### Aim
Retype the data that follows line by line, exactly, and leave its pictures out.

### Data supplied
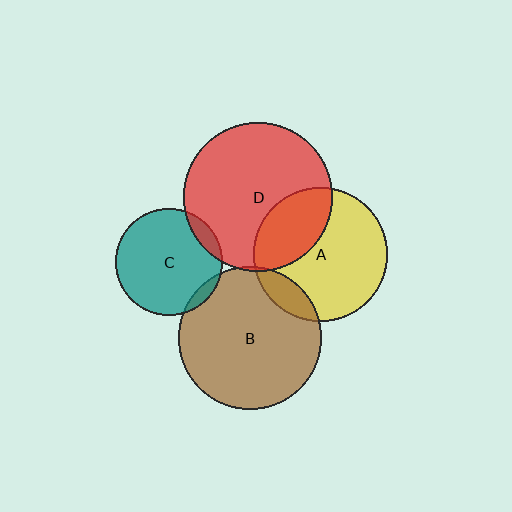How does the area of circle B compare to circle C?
Approximately 1.8 times.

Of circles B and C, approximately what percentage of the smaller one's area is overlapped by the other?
Approximately 5%.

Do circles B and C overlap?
Yes.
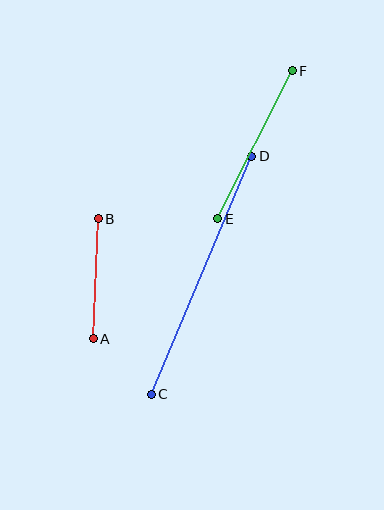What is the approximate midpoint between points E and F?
The midpoint is at approximately (255, 145) pixels.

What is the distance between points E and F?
The distance is approximately 166 pixels.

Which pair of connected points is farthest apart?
Points C and D are farthest apart.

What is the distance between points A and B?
The distance is approximately 120 pixels.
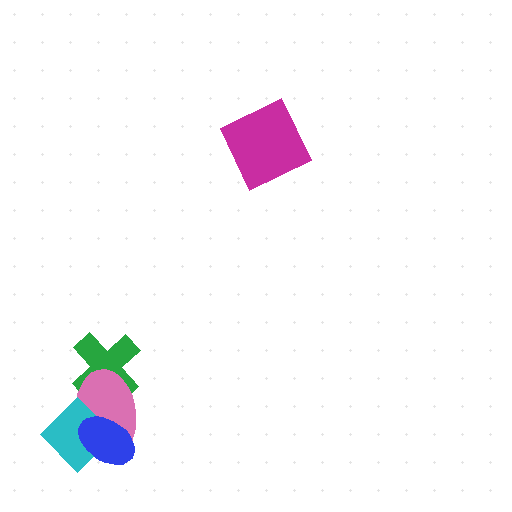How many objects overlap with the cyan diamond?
2 objects overlap with the cyan diamond.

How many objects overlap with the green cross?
1 object overlaps with the green cross.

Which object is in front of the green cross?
The pink ellipse is in front of the green cross.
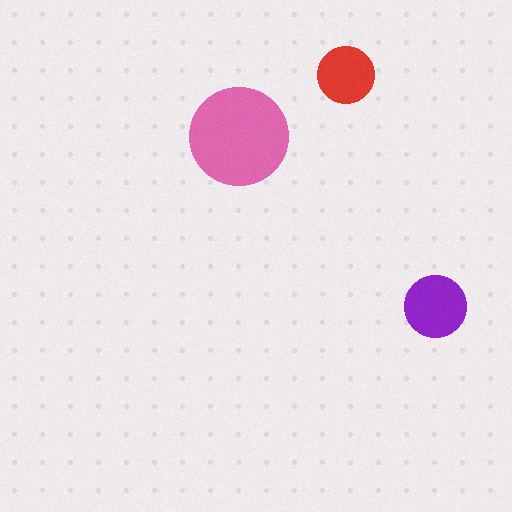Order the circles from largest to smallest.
the pink one, the purple one, the red one.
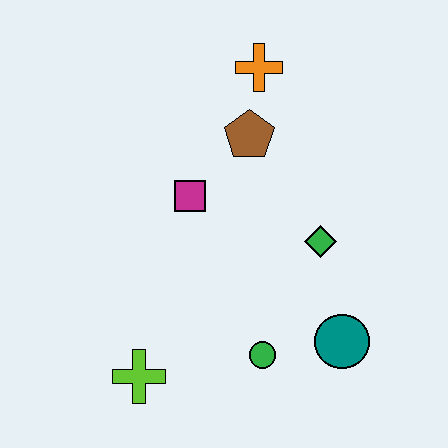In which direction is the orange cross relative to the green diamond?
The orange cross is above the green diamond.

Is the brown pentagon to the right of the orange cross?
No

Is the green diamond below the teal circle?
No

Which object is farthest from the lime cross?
The orange cross is farthest from the lime cross.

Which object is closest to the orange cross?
The brown pentagon is closest to the orange cross.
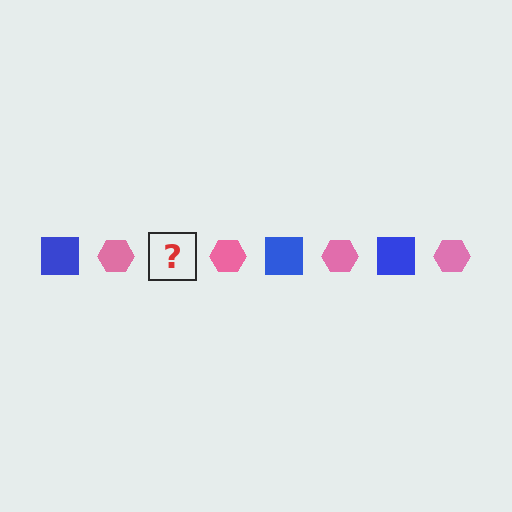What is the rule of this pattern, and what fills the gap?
The rule is that the pattern alternates between blue square and pink hexagon. The gap should be filled with a blue square.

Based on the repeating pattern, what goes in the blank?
The blank should be a blue square.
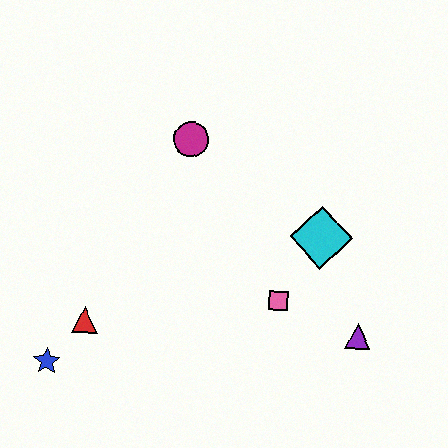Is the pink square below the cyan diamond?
Yes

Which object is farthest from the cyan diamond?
The blue star is farthest from the cyan diamond.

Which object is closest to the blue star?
The red triangle is closest to the blue star.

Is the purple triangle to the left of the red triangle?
No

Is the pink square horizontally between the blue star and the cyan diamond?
Yes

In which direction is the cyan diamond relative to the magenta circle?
The cyan diamond is to the right of the magenta circle.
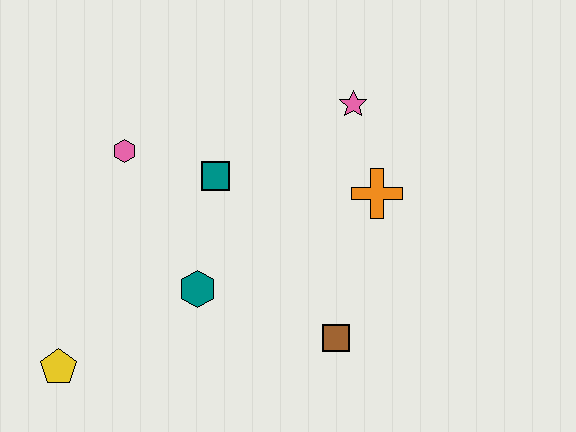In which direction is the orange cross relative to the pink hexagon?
The orange cross is to the right of the pink hexagon.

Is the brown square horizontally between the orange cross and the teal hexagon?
Yes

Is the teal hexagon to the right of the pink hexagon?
Yes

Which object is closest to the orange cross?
The pink star is closest to the orange cross.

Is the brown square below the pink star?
Yes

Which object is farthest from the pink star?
The yellow pentagon is farthest from the pink star.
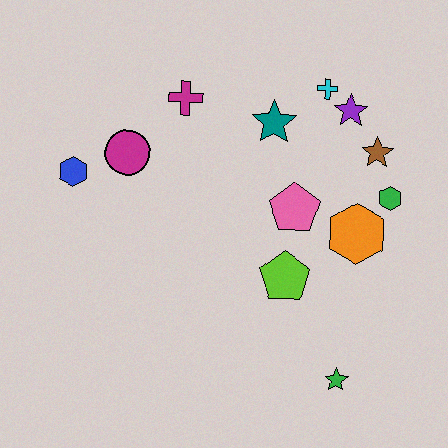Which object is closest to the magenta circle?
The blue hexagon is closest to the magenta circle.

### Expected answer
How does the area of circle B compare to circle C?
Approximately 1.8 times.

Of circles B and C, approximately what percentage of the smaller one's area is overlapped by the other?
Approximately 5%.

Do circles B and C overlap?
Yes.
What is the approximate midpoint between points E and F?
The midpoint is at approximately (255, 145) pixels.

What is the distance between points E and F?
The distance is approximately 166 pixels.

Which pair of connected points is farthest apart?
Points C and D are farthest apart.

What is the distance between points A and B?
The distance is approximately 120 pixels.
How many objects overlap with the cyan diamond?
2 objects overlap with the cyan diamond.

How many objects overlap with the green cross?
1 object overlaps with the green cross.

Which object is in front of the green cross?
The pink ellipse is in front of the green cross.
Order the circles from largest to smallest.
the pink one, the purple one, the red one.
In which direction is the orange cross relative to the green diamond?
The orange cross is above the green diamond.

Is the brown pentagon to the right of the orange cross?
No

Is the green diamond below the teal circle?
No

Which object is farthest from the lime cross?
The orange cross is farthest from the lime cross.

Which object is closest to the orange cross?
The brown pentagon is closest to the orange cross.
What is the rule of this pattern, and what fills the gap?
The rule is that the pattern alternates between blue square and pink hexagon. The gap should be filled with a blue square.

Based on the repeating pattern, what goes in the blank?
The blank should be a blue square.
Is the pink square below the cyan diamond?
Yes

Which object is farthest from the cyan diamond?
The blue star is farthest from the cyan diamond.

Which object is closest to the blue star?
The red triangle is closest to the blue star.

Is the purple triangle to the left of the red triangle?
No

Is the pink square horizontally between the blue star and the cyan diamond?
Yes

In which direction is the cyan diamond relative to the magenta circle?
The cyan diamond is to the right of the magenta circle.
In which direction is the orange cross relative to the pink hexagon?
The orange cross is to the right of the pink hexagon.

Is the brown square horizontally between the orange cross and the teal hexagon?
Yes

Is the teal hexagon to the right of the pink hexagon?
Yes

Which object is closest to the orange cross?
The pink star is closest to the orange cross.

Is the brown square below the pink star?
Yes

Which object is farthest from the pink star?
The yellow pentagon is farthest from the pink star.
Which object is closest to the magenta circle?
The blue hexagon is closest to the magenta circle.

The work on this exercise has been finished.